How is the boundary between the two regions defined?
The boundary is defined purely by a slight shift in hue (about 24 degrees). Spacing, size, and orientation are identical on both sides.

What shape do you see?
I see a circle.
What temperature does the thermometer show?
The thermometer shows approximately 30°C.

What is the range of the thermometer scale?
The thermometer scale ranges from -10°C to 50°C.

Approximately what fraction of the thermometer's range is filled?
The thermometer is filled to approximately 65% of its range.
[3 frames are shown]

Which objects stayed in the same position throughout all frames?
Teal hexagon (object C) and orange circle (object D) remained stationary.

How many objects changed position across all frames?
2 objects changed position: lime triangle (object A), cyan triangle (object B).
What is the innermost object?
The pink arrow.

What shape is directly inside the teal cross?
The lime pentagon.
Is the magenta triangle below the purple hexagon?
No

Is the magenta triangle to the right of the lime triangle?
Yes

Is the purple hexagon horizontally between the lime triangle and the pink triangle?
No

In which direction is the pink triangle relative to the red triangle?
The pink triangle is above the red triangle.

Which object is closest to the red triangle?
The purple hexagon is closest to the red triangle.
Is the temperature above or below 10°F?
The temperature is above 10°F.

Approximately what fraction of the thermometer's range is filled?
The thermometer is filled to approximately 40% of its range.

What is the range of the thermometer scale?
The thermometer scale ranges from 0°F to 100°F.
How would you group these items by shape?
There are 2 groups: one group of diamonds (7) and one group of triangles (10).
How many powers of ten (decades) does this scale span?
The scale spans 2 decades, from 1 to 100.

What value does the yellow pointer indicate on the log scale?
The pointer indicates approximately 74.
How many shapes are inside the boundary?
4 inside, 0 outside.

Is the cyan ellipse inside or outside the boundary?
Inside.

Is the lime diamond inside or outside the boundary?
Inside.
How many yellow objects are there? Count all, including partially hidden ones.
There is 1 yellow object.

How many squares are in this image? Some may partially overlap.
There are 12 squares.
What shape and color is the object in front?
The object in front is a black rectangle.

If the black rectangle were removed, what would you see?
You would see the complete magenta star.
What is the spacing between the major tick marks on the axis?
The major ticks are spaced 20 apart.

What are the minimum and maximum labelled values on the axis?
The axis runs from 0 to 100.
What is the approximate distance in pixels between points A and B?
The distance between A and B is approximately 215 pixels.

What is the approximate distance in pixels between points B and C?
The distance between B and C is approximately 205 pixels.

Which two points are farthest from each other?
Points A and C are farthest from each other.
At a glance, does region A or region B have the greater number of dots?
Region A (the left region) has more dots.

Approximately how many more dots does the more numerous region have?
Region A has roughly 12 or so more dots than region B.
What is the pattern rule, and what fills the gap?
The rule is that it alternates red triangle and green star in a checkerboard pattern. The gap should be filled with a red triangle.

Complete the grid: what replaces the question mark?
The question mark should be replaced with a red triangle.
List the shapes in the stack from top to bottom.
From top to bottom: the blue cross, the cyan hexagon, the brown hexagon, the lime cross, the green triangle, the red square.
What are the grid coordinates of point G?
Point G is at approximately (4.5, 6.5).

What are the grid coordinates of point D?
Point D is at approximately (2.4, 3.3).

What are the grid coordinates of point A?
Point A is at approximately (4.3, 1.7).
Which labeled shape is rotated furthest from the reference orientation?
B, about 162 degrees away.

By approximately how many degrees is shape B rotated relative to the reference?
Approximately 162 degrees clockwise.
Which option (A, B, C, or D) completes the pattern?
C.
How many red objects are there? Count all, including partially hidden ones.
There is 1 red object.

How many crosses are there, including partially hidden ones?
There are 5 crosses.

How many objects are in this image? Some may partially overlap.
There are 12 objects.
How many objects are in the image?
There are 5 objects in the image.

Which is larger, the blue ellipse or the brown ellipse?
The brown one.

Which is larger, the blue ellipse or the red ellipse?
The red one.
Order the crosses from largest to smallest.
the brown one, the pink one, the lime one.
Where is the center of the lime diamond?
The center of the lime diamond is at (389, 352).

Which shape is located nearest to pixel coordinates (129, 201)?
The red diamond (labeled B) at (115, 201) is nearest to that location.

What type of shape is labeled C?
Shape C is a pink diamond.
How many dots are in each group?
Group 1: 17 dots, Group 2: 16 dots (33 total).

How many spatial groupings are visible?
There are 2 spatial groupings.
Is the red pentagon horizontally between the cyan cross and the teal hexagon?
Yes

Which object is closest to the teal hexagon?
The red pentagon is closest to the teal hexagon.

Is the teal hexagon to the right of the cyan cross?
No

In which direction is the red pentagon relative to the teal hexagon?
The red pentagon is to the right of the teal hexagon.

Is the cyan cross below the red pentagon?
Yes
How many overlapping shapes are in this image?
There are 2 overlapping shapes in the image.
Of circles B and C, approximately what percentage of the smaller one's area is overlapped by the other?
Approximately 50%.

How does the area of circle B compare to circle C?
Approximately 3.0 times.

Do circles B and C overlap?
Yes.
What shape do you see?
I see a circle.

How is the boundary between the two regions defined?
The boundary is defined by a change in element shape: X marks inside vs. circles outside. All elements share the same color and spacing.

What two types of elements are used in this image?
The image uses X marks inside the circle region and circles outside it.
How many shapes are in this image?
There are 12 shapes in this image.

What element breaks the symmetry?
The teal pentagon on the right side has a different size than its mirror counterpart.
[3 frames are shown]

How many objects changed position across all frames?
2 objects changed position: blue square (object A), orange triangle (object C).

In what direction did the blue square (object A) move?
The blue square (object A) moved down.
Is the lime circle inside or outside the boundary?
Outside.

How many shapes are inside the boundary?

What is required » What needs duplicating is the run of lines from the one containing "Of circles B" through the last line of the entries above, exact and complete.

Task response »
Of circles B and C, approximately what percentage of the smaller one's area is overlapped by the other?
Approximately 50%.

How does the area of circle B compare to circle C?
Approximately 3.0 times.

Do circles B and C overlap?
Yes.
What shape do you see?
I see a circle.

How is the boundary between the two regions defined?
The boundary is defined by a change in element shape: X marks inside vs. circles outside. All elements share the same color and spacing.

What two types of elements are used in this image?
The image uses X marks inside the circle region and circles outside it.
How many shapes are in this image?
There are 12 shapes in this image.

What element breaks the symmetry?
The teal pentagon on the right side has a different size than its mirror counterpart.
[3 frames are shown]

How many objects changed position across all frames?
2 objects changed position: blue square (object A), orange triangle (object C).

In what direction did the blue square (object A) move?
The blue square (object A) moved down.
Is the lime circle inside or outside the boundary?
Outside.

How many shapes are inside the boundary?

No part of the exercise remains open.